GIVEN EXERCISE: Reproduce the lines of the material exactly, excluding every image.
=== SOURCE RECORDS ===
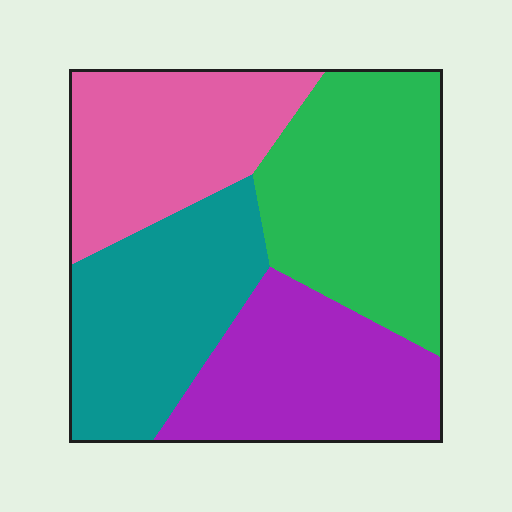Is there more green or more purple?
Green.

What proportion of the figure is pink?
Pink covers around 25% of the figure.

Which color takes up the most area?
Green, at roughly 30%.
===
THE REPLY:
Is there more green or more purple?
Green.

What proportion of the figure is pink?
Pink covers around 25% of the figure.

Which color takes up the most area?
Green, at roughly 30%.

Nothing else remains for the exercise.